:: RECORDS SHOWN

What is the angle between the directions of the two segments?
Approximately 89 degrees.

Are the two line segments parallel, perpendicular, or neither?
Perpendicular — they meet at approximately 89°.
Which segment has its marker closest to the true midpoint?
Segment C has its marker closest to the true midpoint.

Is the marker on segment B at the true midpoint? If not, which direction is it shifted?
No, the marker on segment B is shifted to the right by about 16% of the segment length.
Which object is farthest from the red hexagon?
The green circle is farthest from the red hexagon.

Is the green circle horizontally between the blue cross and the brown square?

::::
:: RECORDS SHOWN

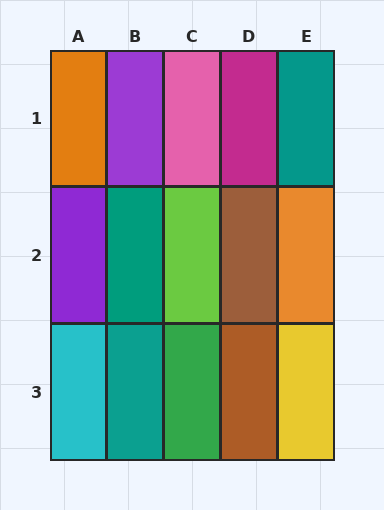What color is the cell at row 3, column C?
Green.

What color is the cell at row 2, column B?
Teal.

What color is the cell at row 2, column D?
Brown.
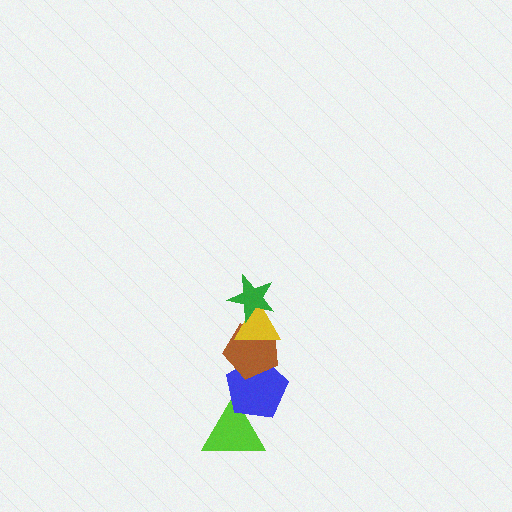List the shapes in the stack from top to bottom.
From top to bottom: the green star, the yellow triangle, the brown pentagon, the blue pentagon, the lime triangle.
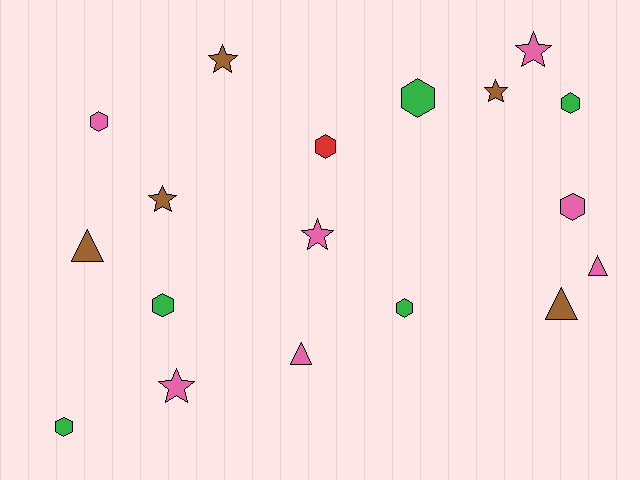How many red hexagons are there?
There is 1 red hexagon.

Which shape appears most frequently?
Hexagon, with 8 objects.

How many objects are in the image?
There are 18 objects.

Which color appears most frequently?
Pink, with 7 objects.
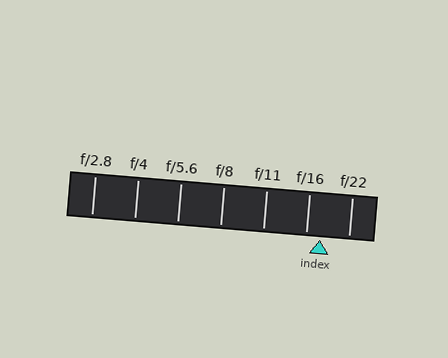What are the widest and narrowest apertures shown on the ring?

::::

• **EXERCISE**
Repeat the lines between those holding "How many red hexagons are there?" and "What are the", inclusive. Pictures stay out.

• **EXERCISE RESPONSE**
How many red hexagons are there?
There is 1 red hexagon.

Which shape appears most frequently?
Hexagon, with 8 objects.

How many objects are in the image?
There are 18 objects.

Which color appears most frequently?
Pink, with 7 objects.
What are the widest and narrowest apertures shown on the ring?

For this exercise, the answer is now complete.